- _WORK INSTRUCTIONS_: Copy the data that follows, character for character, minus the pictures.

-- start RECORDS FOR THIS TASK --

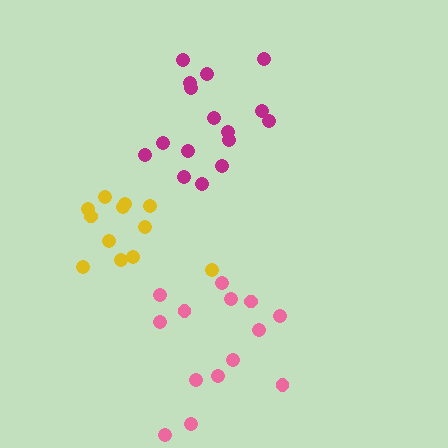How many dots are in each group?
Group 1: 12 dots, Group 2: 16 dots, Group 3: 14 dots (42 total).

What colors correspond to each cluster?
The clusters are colored: yellow, magenta, pink.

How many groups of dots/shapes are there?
There are 3 groups.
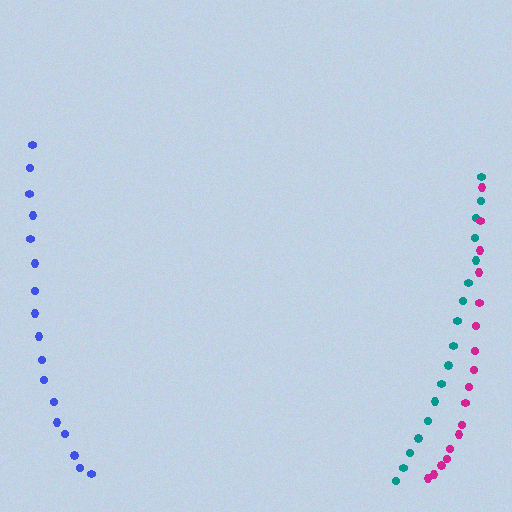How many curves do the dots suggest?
There are 3 distinct paths.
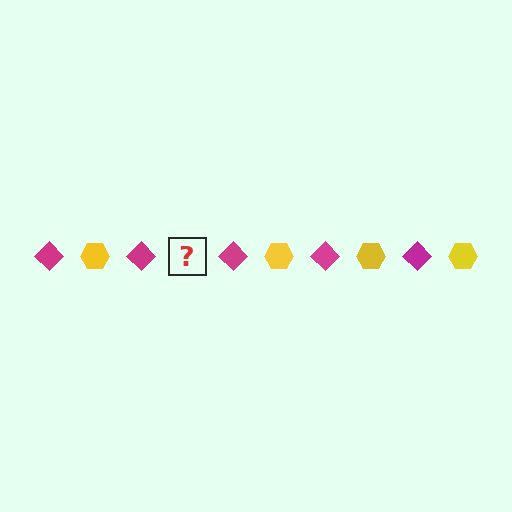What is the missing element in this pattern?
The missing element is a yellow hexagon.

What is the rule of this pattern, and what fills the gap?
The rule is that the pattern alternates between magenta diamond and yellow hexagon. The gap should be filled with a yellow hexagon.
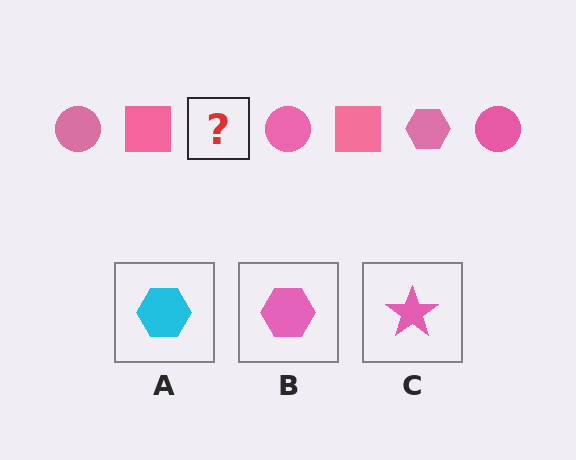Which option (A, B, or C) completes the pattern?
B.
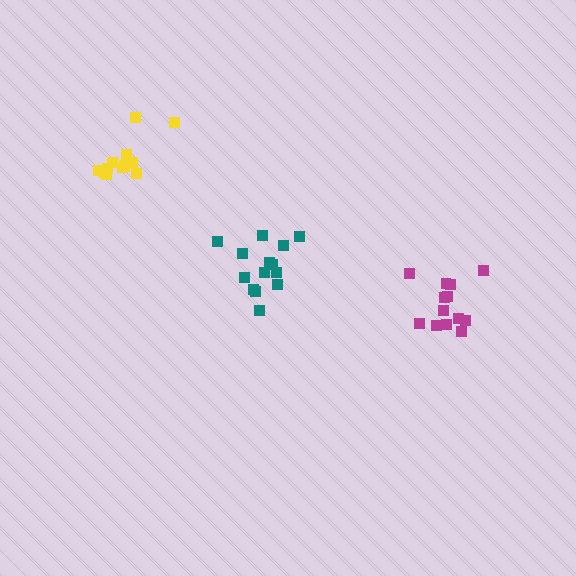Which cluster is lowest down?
The magenta cluster is bottommost.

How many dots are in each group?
Group 1: 13 dots, Group 2: 14 dots, Group 3: 13 dots (40 total).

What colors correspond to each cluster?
The clusters are colored: yellow, teal, magenta.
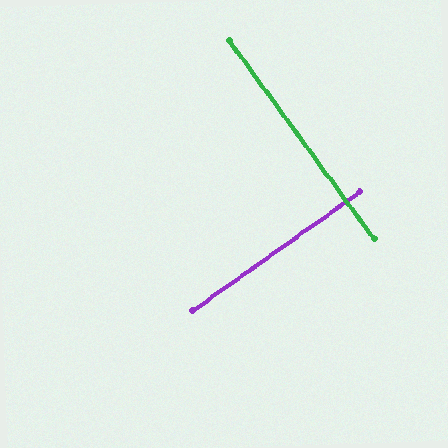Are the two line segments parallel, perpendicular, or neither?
Perpendicular — they meet at approximately 89°.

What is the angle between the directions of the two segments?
Approximately 89 degrees.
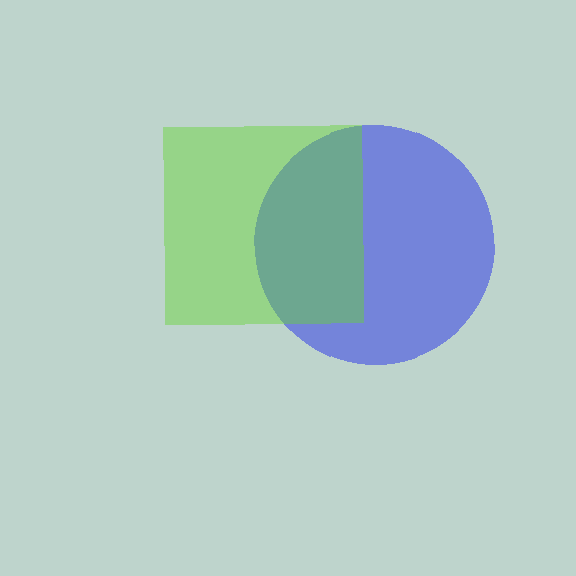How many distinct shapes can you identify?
There are 2 distinct shapes: a blue circle, a lime square.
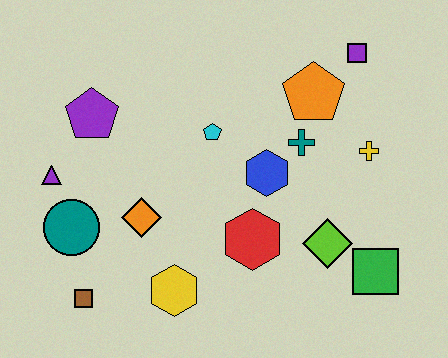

-- end RECORDS FOR THIS TASK --

- _SOLUTION_:
How many dots are in each group?
Group 1: 12 dots, Group 2: 16 dots, Group 3: 14 dots (42 total).

What colors correspond to each cluster?
The clusters are colored: yellow, magenta, pink.

How many groups of dots/shapes are there?
There are 3 groups.
How many curves do the dots suggest?
There are 3 distinct paths.
What is the missing element in this pattern?
The missing element is a yellow hexagon.

What is the rule of this pattern, and what fills the gap?
The rule is that the pattern alternates between magenta diamond and yellow hexagon. The gap should be filled with a yellow hexagon.
Which option (A, B, or C) completes the pattern?
B.
Which cluster is lowest down?
The magenta cluster is bottommost.

How many dots are in each group?
Group 1: 13 dots, Group 2: 14 dots, Group 3: 13 dots (40 total).

What colors correspond to each cluster?
The clusters are colored: yellow, teal, magenta.
Are the two line segments parallel, perpendicular, or neither?
Perpendicular — they meet at approximately 89°.

What is the angle between the directions of the two segments?
Approximately 89 degrees.
How many distinct shapes can you identify?
There are 2 distinct shapes: a blue circle, a lime square.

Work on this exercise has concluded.